▶ _Job_
Each entry has to be copied exactly, with nothing missed.

▶ _Record excerpts_
========================================
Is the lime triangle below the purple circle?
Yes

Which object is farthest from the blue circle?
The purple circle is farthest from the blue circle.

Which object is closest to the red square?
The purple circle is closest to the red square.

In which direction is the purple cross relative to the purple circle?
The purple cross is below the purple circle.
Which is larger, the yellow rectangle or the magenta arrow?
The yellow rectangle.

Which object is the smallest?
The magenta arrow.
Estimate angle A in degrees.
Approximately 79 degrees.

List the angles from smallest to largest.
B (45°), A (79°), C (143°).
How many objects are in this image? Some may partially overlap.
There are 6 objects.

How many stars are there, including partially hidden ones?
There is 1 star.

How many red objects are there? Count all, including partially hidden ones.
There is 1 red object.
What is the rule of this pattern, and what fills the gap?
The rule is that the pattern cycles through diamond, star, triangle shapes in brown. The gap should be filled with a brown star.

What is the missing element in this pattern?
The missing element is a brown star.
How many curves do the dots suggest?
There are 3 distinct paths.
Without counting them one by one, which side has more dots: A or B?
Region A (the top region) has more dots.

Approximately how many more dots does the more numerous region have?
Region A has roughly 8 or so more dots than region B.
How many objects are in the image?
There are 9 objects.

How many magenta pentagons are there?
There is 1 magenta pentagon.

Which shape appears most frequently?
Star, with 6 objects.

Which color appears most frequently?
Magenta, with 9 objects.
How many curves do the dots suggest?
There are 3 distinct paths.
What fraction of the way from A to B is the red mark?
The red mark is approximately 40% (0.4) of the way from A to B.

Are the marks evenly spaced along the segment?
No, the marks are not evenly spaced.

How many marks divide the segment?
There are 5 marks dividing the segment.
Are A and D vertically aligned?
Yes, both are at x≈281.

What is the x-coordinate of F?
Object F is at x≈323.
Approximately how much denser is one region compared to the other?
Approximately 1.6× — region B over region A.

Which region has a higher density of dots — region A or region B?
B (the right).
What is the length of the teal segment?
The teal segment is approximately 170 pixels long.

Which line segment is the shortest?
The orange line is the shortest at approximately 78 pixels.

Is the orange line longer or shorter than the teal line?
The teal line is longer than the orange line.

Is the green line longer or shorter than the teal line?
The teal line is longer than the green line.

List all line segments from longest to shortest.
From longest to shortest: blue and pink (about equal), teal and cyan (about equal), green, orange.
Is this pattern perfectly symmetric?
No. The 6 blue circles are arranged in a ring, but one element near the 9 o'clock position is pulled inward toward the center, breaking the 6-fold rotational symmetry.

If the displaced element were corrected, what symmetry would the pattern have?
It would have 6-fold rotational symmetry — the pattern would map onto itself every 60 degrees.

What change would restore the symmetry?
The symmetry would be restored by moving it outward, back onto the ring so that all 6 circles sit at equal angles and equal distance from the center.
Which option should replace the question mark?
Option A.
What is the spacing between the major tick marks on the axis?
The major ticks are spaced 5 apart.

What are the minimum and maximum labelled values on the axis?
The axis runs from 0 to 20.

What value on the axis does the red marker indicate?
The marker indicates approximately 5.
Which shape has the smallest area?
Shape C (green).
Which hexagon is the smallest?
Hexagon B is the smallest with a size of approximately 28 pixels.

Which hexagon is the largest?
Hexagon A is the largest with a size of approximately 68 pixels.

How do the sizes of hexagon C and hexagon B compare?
========================================
▶ _Exercise output_
Is the lime triangle below the purple circle?
Yes

Which object is farthest from the blue circle?
The purple circle is farthest from the blue circle.

Which object is closest to the red square?
The purple circle is closest to the red square.

In which direction is the purple cross relative to the purple circle?
The purple cross is below the purple circle.
Which is larger, the yellow rectangle or the magenta arrow?
The yellow rectangle.

Which object is the smallest?
The magenta arrow.
Estimate angle A in degrees.
Approximately 79 degrees.

List the angles from smallest to largest.
B (45°), A (79°), C (143°).
How many objects are in this image? Some may partially overlap.
There are 6 objects.

How many stars are there, including partially hidden ones?
There is 1 star.

How many red objects are there? Count all, including partially hidden ones.
There is 1 red object.
What is the rule of this pattern, and what fills the gap?
The rule is that the pattern cycles through diamond, star, triangle shapes in brown. The gap should be filled with a brown star.

What is the missing element in this pattern?
The missing element is a brown star.
How many curves do the dots suggest?
There are 3 distinct paths.
Without counting them one by one, which side has more dots: A or B?
Region A (the top region) has more dots.

Approximately how many more dots does the more numerous region have?
Region A has roughly 8 or so more dots than region B.
How many objects are in the image?
There are 9 objects.

How many magenta pentagons are there?
There is 1 magenta pentagon.

Which shape appears most frequently?
Star, with 6 objects.

Which color appears most frequently?
Magenta, with 9 objects.
How many curves do the dots suggest?
There are 3 distinct paths.
What fraction of the way from A to B is the red mark?
The red mark is approximately 40% (0.4) of the way from A to B.

Are the marks evenly spaced along the segment?
No, the marks are not evenly spaced.

How many marks divide the segment?
There are 5 marks dividing the segment.
Are A and D vertically aligned?
Yes, both are at x≈281.

What is the x-coordinate of F?
Object F is at x≈323.
Approximately how much denser is one region compared to the other?
Approximately 1.6× — region B over region A.

Which region has a higher density of dots — region A or region B?
B (the right).
What is the length of the teal segment?
The teal segment is approximately 170 pixels long.

Which line segment is the shortest?
The orange line is the shortest at approximately 78 pixels.

Is the orange line longer or shorter than the teal line?
The teal line is longer than the orange line.

Is the green line longer or shorter than the teal line?
The teal line is longer than the green line.

List all line segments from longest to shortest.
From longest to shortest: blue and pink (about equal), teal and cyan (about equal), green, orange.
Is this pattern perfectly symmetric?
No. The 6 blue circles are arranged in a ring, but one element near the 9 o'clock position is pulled inward toward the center, breaking the 6-fold rotational symmetry.

If the displaced element were corrected, what symmetry would the pattern have?
It would have 6-fold rotational symmetry — the pattern would map onto itself every 60 degrees.

What change would restore the symmetry?
The symmetry would be restored by moving it outward, back onto the ring so that all 6 circles sit at equal angles and equal distance from the center.
Which option should replace the question mark?
Option A.
What is the spacing between the major tick marks on the axis?
The major ticks are spaced 5 apart.

What are the minimum and maximum labelled values on the axis?
The axis runs from 0 to 20.

What value on the axis does the red marker indicate?
The marker indicates approximately 5.
Which shape has the smallest area?
Shape C (green).
Which hexagon is the smallest?
Hexagon B is the smallest with a size of approximately 28 pixels.

Which hexagon is the largest?
Hexagon A is the largest with a size of approximately 68 pixels.

How do the sizes of hexagon C and hexagon B compare?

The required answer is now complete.